- **Work to complete**: Copy out, exactly and without additions, the lines from the one that contains "Which f-stop is the index mark closest to?" to the one that contains "Is the pink", both ends included.

- **Input**:
——————————

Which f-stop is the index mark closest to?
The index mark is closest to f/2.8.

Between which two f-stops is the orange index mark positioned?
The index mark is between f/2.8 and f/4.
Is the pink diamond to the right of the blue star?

——————————

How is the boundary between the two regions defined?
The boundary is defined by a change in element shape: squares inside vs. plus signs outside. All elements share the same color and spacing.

——————————

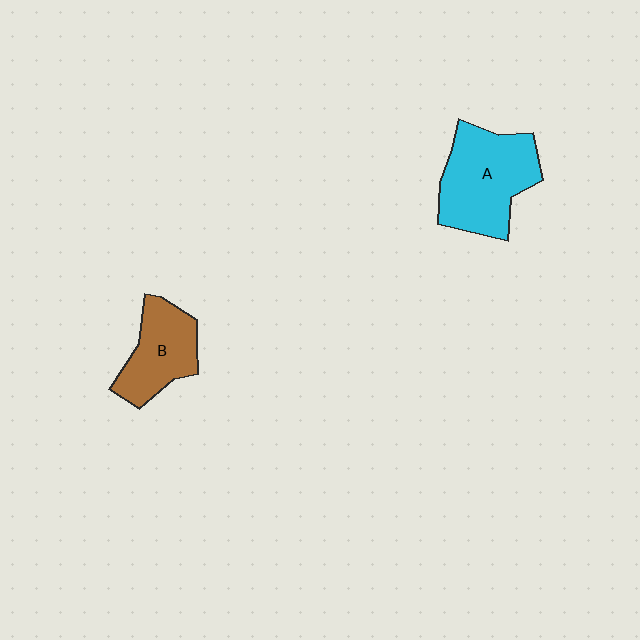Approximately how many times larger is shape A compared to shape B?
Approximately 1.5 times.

——————————

- **Answer in full**:
Which f-stop is the index mark closest to?
The index mark is closest to f/2.8.

Between which two f-stops is the orange index mark positioned?
The index mark is between f/2.8 and f/4.
Is the pink diamond to the right of the blue star?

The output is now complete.